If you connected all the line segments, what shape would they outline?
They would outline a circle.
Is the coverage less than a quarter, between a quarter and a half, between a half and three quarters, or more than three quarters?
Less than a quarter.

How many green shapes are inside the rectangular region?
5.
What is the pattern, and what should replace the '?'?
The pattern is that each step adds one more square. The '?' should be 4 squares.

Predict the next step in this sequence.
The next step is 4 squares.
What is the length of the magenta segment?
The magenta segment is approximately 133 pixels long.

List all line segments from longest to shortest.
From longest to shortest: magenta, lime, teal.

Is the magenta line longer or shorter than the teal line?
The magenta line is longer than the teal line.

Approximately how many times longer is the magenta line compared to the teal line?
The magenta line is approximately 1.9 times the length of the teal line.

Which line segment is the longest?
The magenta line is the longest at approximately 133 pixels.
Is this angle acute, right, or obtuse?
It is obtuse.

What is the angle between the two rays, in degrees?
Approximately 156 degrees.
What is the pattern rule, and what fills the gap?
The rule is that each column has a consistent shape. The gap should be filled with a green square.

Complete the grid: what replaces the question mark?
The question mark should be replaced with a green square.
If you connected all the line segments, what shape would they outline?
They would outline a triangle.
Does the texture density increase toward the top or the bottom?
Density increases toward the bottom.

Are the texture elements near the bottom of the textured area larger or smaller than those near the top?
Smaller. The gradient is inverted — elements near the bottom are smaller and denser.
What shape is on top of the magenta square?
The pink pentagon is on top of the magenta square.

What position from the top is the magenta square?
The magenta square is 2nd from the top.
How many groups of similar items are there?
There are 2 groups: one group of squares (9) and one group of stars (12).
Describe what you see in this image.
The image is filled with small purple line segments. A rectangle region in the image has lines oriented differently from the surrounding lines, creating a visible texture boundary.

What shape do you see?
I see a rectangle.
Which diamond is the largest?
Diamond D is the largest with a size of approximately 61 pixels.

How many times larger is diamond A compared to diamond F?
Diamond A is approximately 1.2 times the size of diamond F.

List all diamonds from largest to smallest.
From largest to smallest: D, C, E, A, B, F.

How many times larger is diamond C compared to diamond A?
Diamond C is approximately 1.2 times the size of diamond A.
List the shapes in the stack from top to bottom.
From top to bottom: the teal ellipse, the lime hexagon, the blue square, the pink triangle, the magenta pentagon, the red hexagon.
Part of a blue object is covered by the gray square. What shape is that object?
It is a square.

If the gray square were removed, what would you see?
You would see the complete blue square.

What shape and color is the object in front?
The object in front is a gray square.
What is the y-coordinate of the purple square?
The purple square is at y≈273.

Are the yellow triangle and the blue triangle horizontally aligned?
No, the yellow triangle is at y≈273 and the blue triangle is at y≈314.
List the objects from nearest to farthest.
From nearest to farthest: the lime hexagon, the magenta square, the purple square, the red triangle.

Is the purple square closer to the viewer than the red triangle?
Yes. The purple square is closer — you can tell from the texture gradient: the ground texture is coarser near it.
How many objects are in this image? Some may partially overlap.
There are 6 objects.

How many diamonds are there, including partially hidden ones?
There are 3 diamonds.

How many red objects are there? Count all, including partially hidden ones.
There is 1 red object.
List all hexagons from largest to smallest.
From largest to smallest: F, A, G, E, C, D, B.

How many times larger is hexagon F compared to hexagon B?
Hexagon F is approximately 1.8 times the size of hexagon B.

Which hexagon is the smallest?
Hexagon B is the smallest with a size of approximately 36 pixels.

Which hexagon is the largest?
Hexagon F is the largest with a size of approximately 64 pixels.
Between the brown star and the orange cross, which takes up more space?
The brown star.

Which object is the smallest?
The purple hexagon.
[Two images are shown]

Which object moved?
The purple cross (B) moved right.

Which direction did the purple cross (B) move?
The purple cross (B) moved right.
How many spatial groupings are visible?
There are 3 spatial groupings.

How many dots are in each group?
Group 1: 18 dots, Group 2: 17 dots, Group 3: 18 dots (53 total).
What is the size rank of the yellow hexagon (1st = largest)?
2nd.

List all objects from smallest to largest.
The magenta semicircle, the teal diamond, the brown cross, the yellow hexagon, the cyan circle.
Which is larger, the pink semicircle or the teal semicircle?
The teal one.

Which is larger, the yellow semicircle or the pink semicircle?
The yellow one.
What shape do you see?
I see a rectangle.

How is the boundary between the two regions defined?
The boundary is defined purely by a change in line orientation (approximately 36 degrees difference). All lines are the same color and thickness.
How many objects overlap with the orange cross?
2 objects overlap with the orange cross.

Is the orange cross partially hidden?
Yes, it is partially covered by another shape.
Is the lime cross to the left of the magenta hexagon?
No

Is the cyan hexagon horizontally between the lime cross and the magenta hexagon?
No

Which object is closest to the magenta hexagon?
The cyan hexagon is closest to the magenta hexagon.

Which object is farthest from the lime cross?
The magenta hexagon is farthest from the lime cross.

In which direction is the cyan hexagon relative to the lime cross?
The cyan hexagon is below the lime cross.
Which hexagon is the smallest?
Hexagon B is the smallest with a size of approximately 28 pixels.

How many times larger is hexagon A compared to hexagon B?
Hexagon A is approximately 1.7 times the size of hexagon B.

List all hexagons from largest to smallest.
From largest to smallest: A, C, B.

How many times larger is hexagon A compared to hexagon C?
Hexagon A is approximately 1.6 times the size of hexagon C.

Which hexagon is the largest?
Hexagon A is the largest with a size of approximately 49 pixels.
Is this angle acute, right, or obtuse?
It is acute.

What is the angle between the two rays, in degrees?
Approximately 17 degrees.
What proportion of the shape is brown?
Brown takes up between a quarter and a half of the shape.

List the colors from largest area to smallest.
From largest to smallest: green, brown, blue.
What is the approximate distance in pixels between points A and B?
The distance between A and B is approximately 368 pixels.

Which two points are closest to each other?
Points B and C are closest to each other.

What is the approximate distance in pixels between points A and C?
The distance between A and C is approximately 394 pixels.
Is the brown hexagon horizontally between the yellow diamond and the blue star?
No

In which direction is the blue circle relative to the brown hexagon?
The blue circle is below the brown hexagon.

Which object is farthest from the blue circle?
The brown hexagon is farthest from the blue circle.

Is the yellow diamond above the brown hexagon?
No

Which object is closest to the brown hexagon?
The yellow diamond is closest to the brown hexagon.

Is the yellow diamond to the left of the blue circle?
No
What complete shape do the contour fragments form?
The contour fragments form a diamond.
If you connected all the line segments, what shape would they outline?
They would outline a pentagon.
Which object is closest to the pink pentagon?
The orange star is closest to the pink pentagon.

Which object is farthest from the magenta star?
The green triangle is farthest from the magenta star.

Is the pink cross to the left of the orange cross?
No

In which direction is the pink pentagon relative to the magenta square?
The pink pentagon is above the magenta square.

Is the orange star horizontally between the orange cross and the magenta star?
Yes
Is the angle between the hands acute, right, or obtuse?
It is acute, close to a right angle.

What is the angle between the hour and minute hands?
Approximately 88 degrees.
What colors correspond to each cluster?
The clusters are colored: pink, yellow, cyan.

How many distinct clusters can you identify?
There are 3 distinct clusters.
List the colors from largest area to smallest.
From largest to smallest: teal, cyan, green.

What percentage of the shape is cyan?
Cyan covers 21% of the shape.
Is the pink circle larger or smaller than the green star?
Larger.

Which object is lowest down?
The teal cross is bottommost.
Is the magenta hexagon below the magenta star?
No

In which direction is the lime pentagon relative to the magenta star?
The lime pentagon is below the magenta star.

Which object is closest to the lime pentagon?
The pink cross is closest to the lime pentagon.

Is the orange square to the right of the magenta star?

§ Work required
Transcribe the data above in full, exactly.

§ Written solution
If you connected all the line segments, what shape would they outline?
They would outline a circle.
Is the coverage less than a quarter, between a quarter and a half, between a half and three quarters, or more than three quarters?
Less than a quarter.

How many green shapes are inside the rectangular region?
5.
What is the pattern, and what should replace the '?'?
The pattern is that each step adds one more square. The '?' should be 4 squares.

Predict the next step in this sequence.
The next step is 4 squares.
What is the length of the magenta segment?
The magenta segment is approximately 133 pixels long.

List all line segments from longest to shortest.
From longest to shortest: magenta, lime, teal.

Is the magenta line longer or shorter than the teal line?
The magenta line is longer than the teal line.

Approximately how many times longer is the magenta line compared to the teal line?
The magenta line is approximately 1.9 times the length of the teal line.

Which line segment is the longest?
The magenta line is the longest at approximately 133 pixels.
Is this angle acute, right, or obtuse?
It is obtuse.

What is the angle between the two rays, in degrees?
Approximately 156 degrees.
What is the pattern rule, and what fills the gap?
The rule is that each column has a consistent shape. The gap should be filled with a green square.

Complete the grid: what replaces the question mark?
The question mark should be replaced with a green square.
If you connected all the line segments, what shape would they outline?
They would outline a triangle.
Does the texture density increase toward the top or the bottom?
Density increases toward the bottom.

Are the texture elements near the bottom of the textured area larger or smaller than those near the top?
Smaller. The gradient is inverted — elements near the bottom are smaller and denser.
What shape is on top of the magenta square?
The pink pentagon is on top of the magenta square.

What position from the top is the magenta square?
The magenta square is 2nd from the top.
How many groups of similar items are there?
There are 2 groups: one group of squares (9) and one group of stars (12).
Describe what you see in this image.
The image is filled with small purple line segments. A rectangle region in the image has lines oriented differently from the surrounding lines, creating a visible texture boundary.

What shape do you see?
I see a rectangle.
Which diamond is the largest?
Diamond D is the largest with a size of approximately 61 pixels.

How many times larger is diamond A compared to diamond F?
Diamond A is approximately 1.2 times the size of diamond F.

List all diamonds from largest to smallest.
From largest to smallest: D, C, E, A, B, F.

How many times larger is diamond C compared to diamond A?
Diamond C is approximately 1.2 times the size of diamond A.
List the shapes in the stack from top to bottom.
From top to bottom: the teal ellipse, the lime hexagon, the blue square, the pink triangle, the magenta pentagon, the red hexagon.
Part of a blue object is covered by the gray square. What shape is that object?
It is a square.

If the gray square were removed, what would you see?
You would see the complete blue square.

What shape and color is the object in front?
The object in front is a gray square.
What is the y-coordinate of the purple square?
The purple square is at y≈273.

Are the yellow triangle and the blue triangle horizontally aligned?
No, the yellow triangle is at y≈273 and the blue triangle is at y≈314.
List the objects from nearest to farthest.
From nearest to farthest: the lime hexagon, the magenta square, the purple square, the red triangle.

Is the purple square closer to the viewer than the red triangle?
Yes. The purple square is closer — you can tell from the texture gradient: the ground texture is coarser near it.
How many objects are in this image? Some may partially overlap.
There are 6 objects.

How many diamonds are there, including partially hidden ones?
There are 3 diamonds.

How many red objects are there? Count all, including partially hidden ones.
There is 1 red object.
List all hexagons from largest to smallest.
From largest to smallest: F, A, G, E, C, D, B.

How many times larger is hexagon F compared to hexagon B?
Hexagon F is approximately 1.8 times the size of hexagon B.

Which hexagon is the smallest?
Hexagon B is the smallest with a size of approximately 36 pixels.

Which hexagon is the largest?
Hexagon F is the largest with a size of approximately 64 pixels.
Between the brown star and the orange cross, which takes up more space?
The brown star.

Which object is the smallest?
The purple hexagon.
[Two images are shown]

Which object moved?
The purple cross (B) moved right.

Which direction did the purple cross (B) move?
The purple cross (B) moved right.
How many spatial groupings are visible?
There are 3 spatial groupings.

How many dots are in each group?
Group 1: 18 dots, Group 2: 17 dots, Group 3: 18 dots (53 total).
What is the size rank of the yellow hexagon (1st = largest)?
2nd.

List all objects from smallest to largest.
The magenta semicircle, the teal diamond, the brown cross, the yellow hexagon, the cyan circle.
Which is larger, the pink semicircle or the teal semicircle?
The teal one.

Which is larger, the yellow semicircle or the pink semicircle?
The yellow one.
What shape do you see?
I see a rectangle.

How is the boundary between the two regions defined?
The boundary is defined purely by a change in line orientation (approximately 36 degrees difference). All lines are the same color and thickness.
How many objects overlap with the orange cross?
2 objects overlap with the orange cross.

Is the orange cross partially hidden?
Yes, it is partially covered by another shape.
Is the lime cross to the left of the magenta hexagon?
No

Is the cyan hexagon horizontally between the lime cross and the magenta hexagon?
No

Which object is closest to the magenta hexagon?
The cyan hexagon is closest to the magenta hexagon.

Which object is farthest from the lime cross?
The magenta hexagon is farthest from the lime cross.

In which direction is the cyan hexagon relative to the lime cross?
The cyan hexagon is below the lime cross.
Which hexagon is the smallest?
Hexagon B is the smallest with a size of approximately 28 pixels.

How many times larger is hexagon A compared to hexagon B?
Hexagon A is approximately 1.7 times the size of hexagon B.

List all hexagons from largest to smallest.
From largest to smallest: A, C, B.

How many times larger is hexagon A compared to hexagon C?
Hexagon A is approximately 1.6 times the size of hexagon C.

Which hexagon is the largest?
Hexagon A is the largest with a size of approximately 49 pixels.
Is this angle acute, right, or obtuse?
It is acute.

What is the angle between the two rays, in degrees?
Approximately 17 degrees.
What proportion of the shape is brown?
Brown takes up between a quarter and a half of the shape.

List the colors from largest area to smallest.
From largest to smallest: green, brown, blue.
What is the approximate distance in pixels between points A and B?
The distance between A and B is approximately 368 pixels.

Which two points are closest to each other?
Points B and C are closest to each other.

What is the approximate distance in pixels between points A and C?
The distance between A and C is approximately 394 pixels.
Is the brown hexagon horizontally between the yellow diamond and the blue star?
No

In which direction is the blue circle relative to the brown hexagon?
The blue circle is below the brown hexagon.

Which object is farthest from the blue circle?
The brown hexagon is farthest from the blue circle.

Is the yellow diamond above the brown hexagon?
No

Which object is closest to the brown hexagon?
The yellow diamond is closest to the brown hexagon.

Is the yellow diamond to the left of the blue circle?
No
What complete shape do the contour fragments form?
The contour fragments form a diamond.
If you connected all the line segments, what shape would they outline?
They would outline a pentagon.
Which object is closest to the pink pentagon?
The orange star is closest to the pink pentagon.

Which object is farthest from the magenta star?
The green triangle is farthest from the magenta star.

Is the pink cross to the left of the orange cross?
No

In which direction is the pink pentagon relative to the magenta square?
The pink pentagon is above the magenta square.

Is the orange star horizontally between the orange cross and the magenta star?
Yes
Is the angle between the hands acute, right, or obtuse?
It is acute, close to a right angle.

What is the angle between the hour and minute hands?
Approximately 88 degrees.
What colors correspond to each cluster?
The clusters are colored: pink, yellow, cyan.

How many distinct clusters can you identify?
There are 3 distinct clusters.
List the colors from largest area to smallest.
From largest to smallest: teal, cyan, green.

What percentage of the shape is cyan?
Cyan covers 21% of the shape.
Is the pink circle larger or smaller than the green star?
Larger.

Which object is lowest down?
The teal cross is bottommost.
Is the magenta hexagon below the magenta star?
No

In which direction is the lime pentagon relative to the magenta star?
The lime pentagon is below the magenta star.

Which object is closest to the lime pentagon?
The pink cross is closest to the lime pentagon.

Is the orange square to the right of the magenta star?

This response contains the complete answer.